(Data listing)
'''
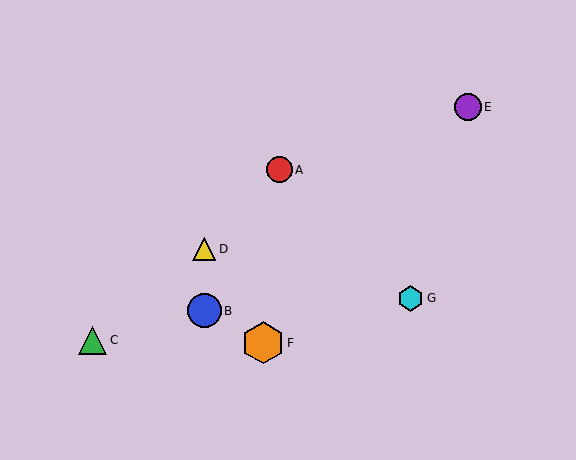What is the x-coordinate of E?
Object E is at x≈468.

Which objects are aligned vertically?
Objects B, D are aligned vertically.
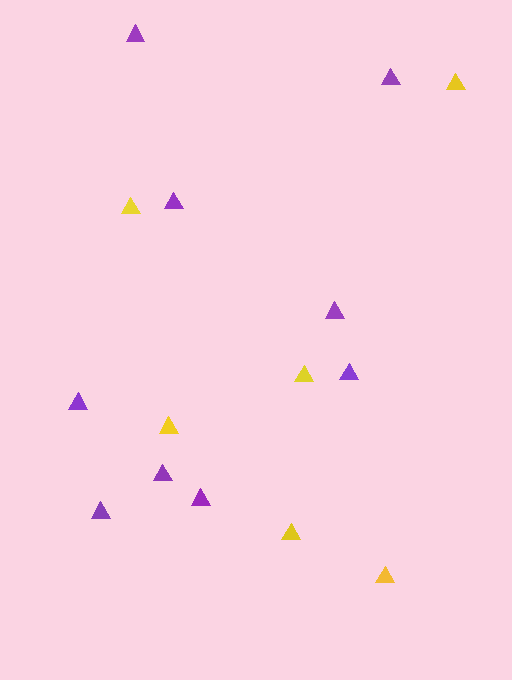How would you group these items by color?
There are 2 groups: one group of yellow triangles (6) and one group of purple triangles (9).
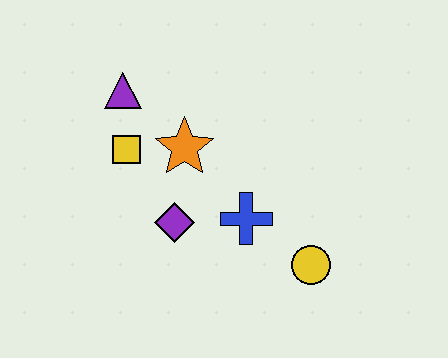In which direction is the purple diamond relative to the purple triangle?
The purple diamond is below the purple triangle.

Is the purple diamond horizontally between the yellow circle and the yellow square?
Yes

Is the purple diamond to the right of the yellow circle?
No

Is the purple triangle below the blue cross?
No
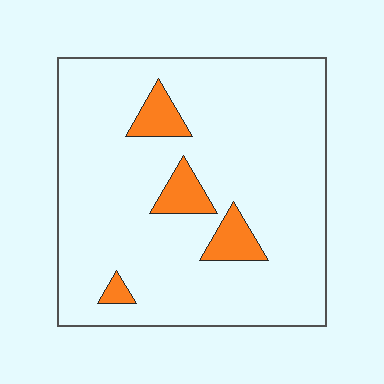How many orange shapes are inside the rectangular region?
4.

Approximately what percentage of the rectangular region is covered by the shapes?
Approximately 10%.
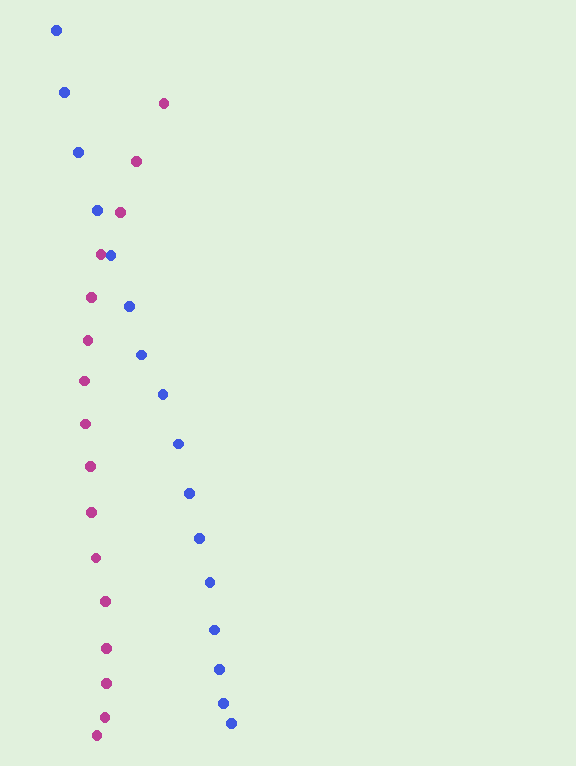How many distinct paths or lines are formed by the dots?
There are 2 distinct paths.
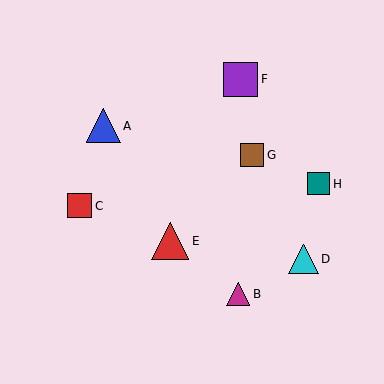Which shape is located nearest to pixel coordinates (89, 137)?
The blue triangle (labeled A) at (103, 126) is nearest to that location.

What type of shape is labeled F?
Shape F is a purple square.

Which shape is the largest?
The purple square (labeled F) is the largest.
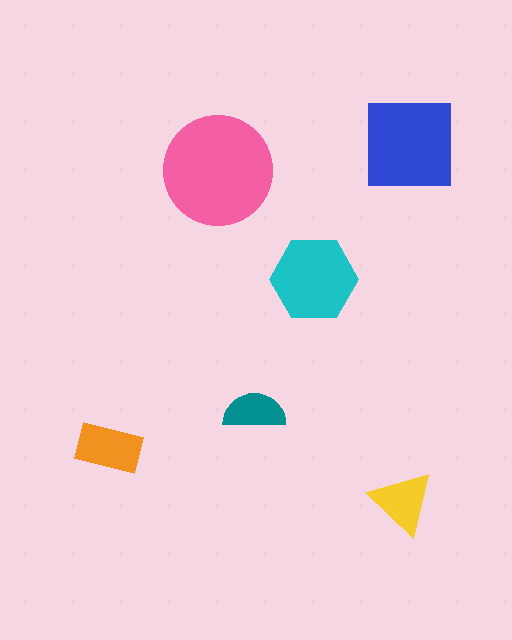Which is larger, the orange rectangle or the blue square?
The blue square.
'''
* What you need to do
Extract word for word every line from the line that contains "Which shape is the largest?" to the final line of the data, both included, and nothing else; skip the pictures.

* Answer to this problem
Which shape is the largest?
The purple square (labeled F) is the largest.
Which is larger, the orange rectangle or the blue square?
The blue square.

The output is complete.